[Questions about shape properties]
start
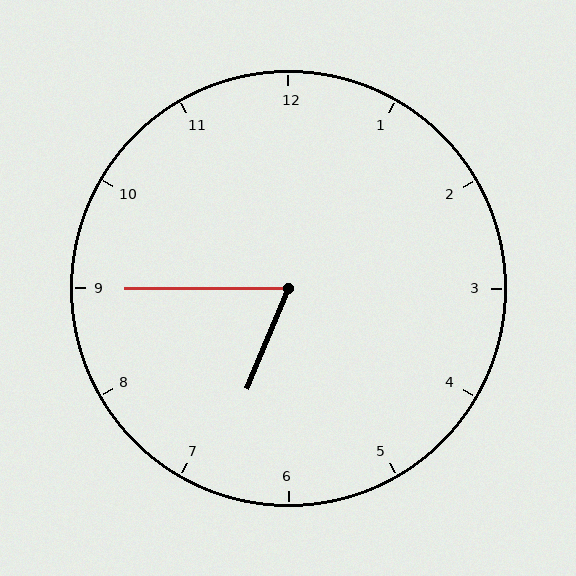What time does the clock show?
6:45.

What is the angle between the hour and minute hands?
Approximately 68 degrees.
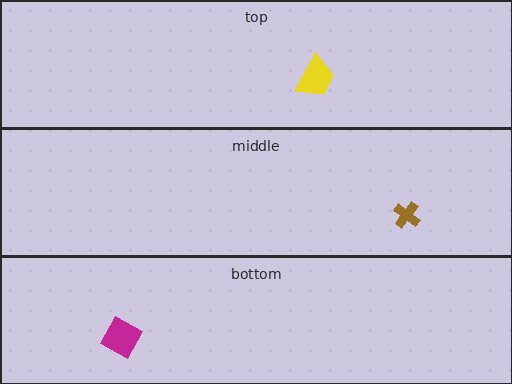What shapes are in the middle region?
The brown cross.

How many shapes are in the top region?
1.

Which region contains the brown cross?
The middle region.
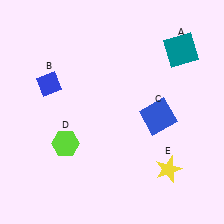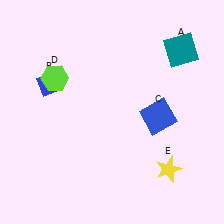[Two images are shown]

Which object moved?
The lime hexagon (D) moved up.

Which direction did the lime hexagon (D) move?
The lime hexagon (D) moved up.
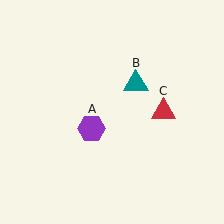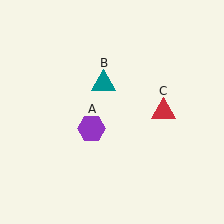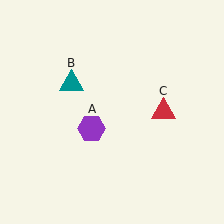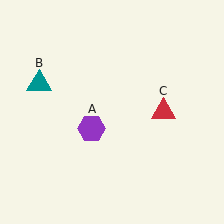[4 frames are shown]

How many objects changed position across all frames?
1 object changed position: teal triangle (object B).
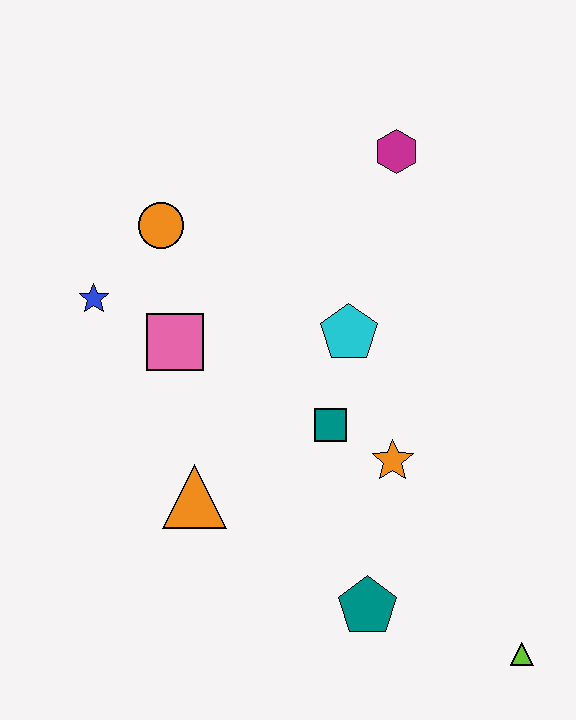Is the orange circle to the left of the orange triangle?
Yes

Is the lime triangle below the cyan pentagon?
Yes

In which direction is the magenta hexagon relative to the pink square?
The magenta hexagon is to the right of the pink square.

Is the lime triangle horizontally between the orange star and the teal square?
No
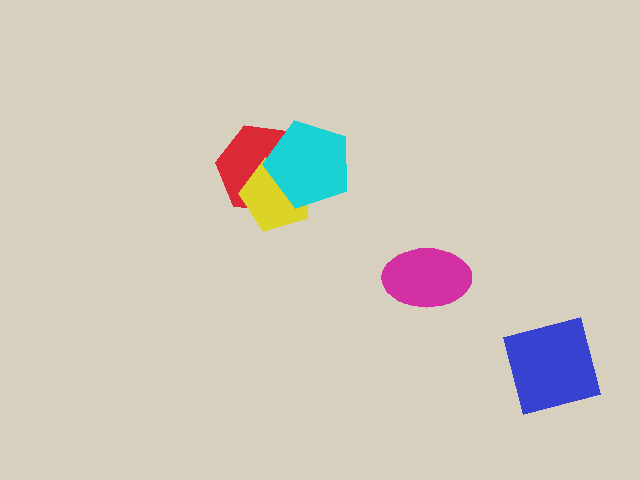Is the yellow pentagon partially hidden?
Yes, it is partially covered by another shape.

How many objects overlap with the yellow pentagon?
end
- **WHAT THE EXERCISE ASKS**: Without the pictures, retype exactly the lines from the one that holds "Is the yellow pentagon partially hidden?" to the last line of the data above, both of them included.

- **SOLUTION FOR THIS TASK**:
Is the yellow pentagon partially hidden?
Yes, it is partially covered by another shape.

How many objects overlap with the yellow pentagon?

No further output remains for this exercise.